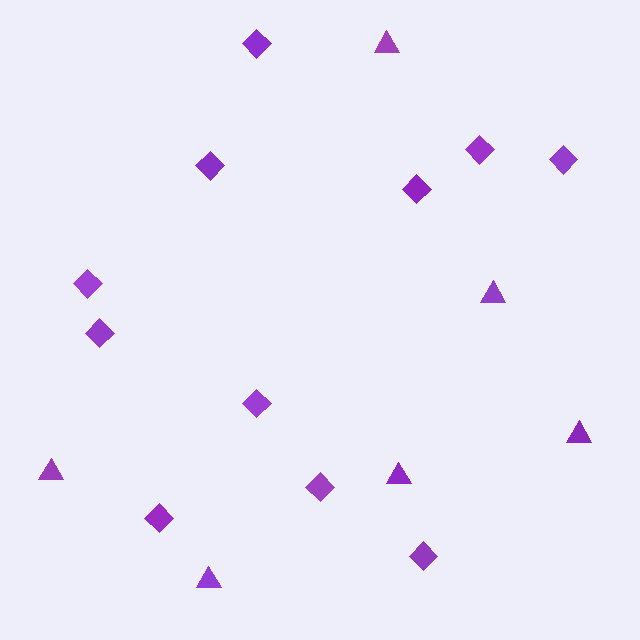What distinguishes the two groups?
There are 2 groups: one group of triangles (6) and one group of diamonds (11).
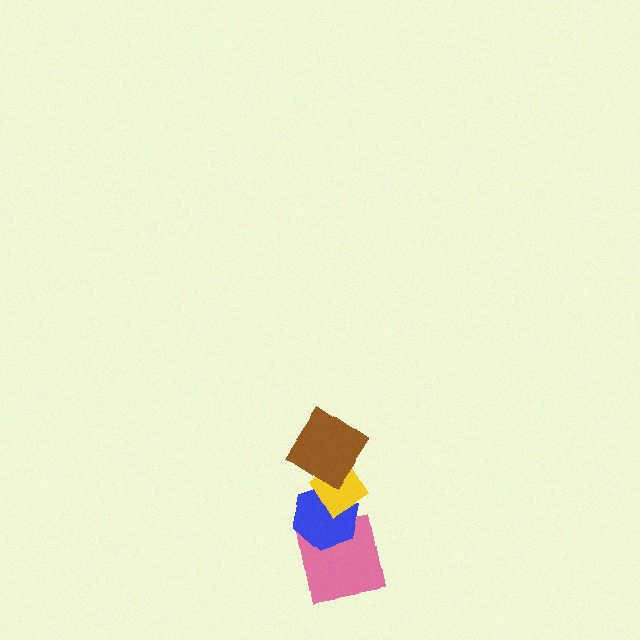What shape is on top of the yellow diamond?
The brown diamond is on top of the yellow diamond.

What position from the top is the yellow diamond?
The yellow diamond is 2nd from the top.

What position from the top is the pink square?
The pink square is 4th from the top.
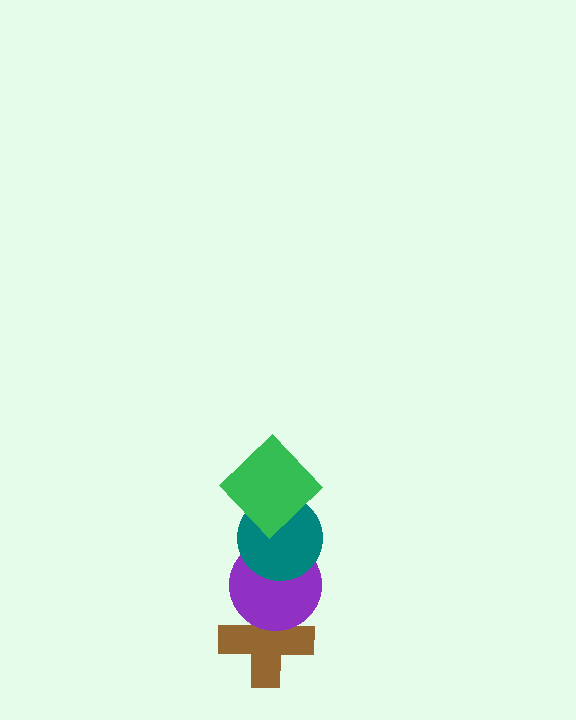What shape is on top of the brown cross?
The purple circle is on top of the brown cross.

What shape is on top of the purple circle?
The teal circle is on top of the purple circle.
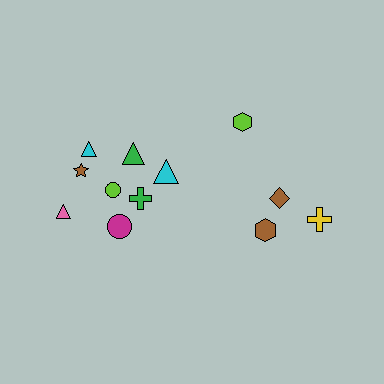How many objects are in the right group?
There are 4 objects.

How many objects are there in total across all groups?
There are 12 objects.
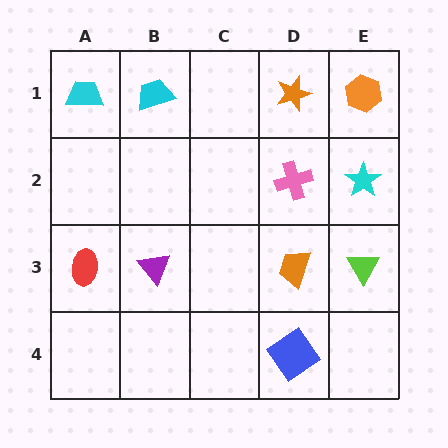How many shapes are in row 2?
2 shapes.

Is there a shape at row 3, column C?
No, that cell is empty.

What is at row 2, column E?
A cyan star.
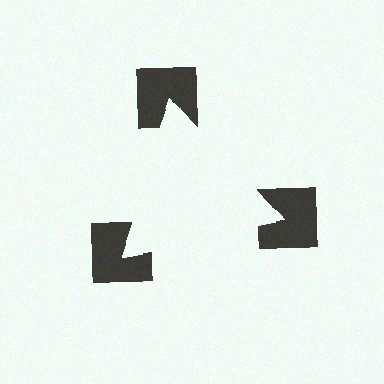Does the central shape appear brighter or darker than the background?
It typically appears slightly brighter than the background, even though no actual brightness change is drawn.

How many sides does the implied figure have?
3 sides.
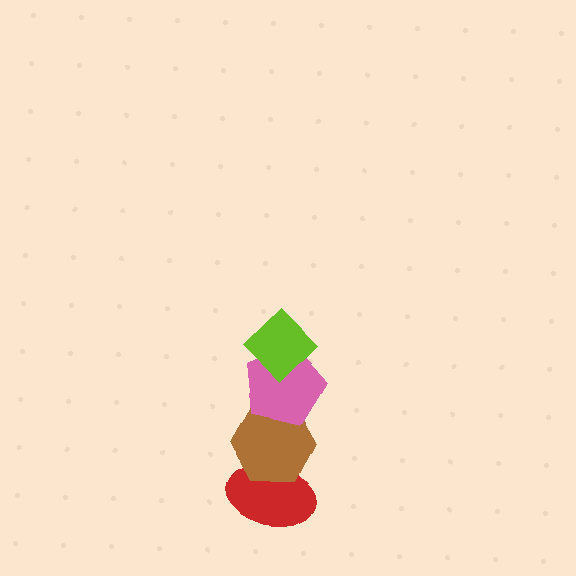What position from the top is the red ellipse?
The red ellipse is 4th from the top.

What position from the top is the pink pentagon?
The pink pentagon is 2nd from the top.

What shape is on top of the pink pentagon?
The lime diamond is on top of the pink pentagon.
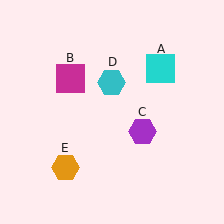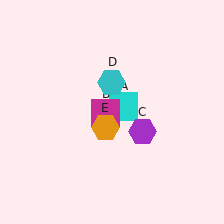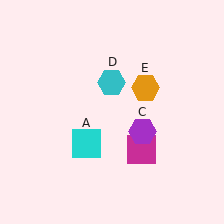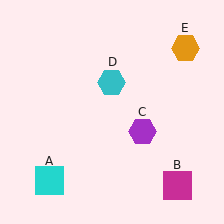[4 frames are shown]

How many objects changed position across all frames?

= = = = =

• SHORT PROBLEM:
Copy out each line word for word, please, skipping the images.

• TASK ANSWER:
What distinguishes the two groups?
There are 2 groups: one group of triangles (6) and one group of diamonds (11).
What shape is on top of the yellow diamond?
The brown diamond is on top of the yellow diamond.

What position from the top is the yellow diamond?
The yellow diamond is 2nd from the top.

What position from the top is the pink square?
The pink square is 4th from the top.
What shape is on top of the brown cross?
The purple circle is on top of the brown cross.

What shape is on top of the purple circle?
The teal circle is on top of the purple circle.
How many objects are in the right group?
There are 4 objects.

How many objects are there in total across all groups?
There are 12 objects.
How many shapes are in row 2?
2 shapes.

Is there a shape at row 3, column C?
No, that cell is empty.

What is at row 2, column E?
A cyan star.
Does the central shape appear brighter or darker than the background?
It typically appears slightly brighter than the background, even though no actual brightness change is drawn.

How many sides does the implied figure have?
3 sides.
What position from the top is the red ellipse?
The red ellipse is 4th from the top.

What position from the top is the pink pentagon?
The pink pentagon is 2nd from the top.

What shape is on top of the pink pentagon?
The lime diamond is on top of the pink pentagon.
[4 frames are shown]

How many objects changed position across all frames?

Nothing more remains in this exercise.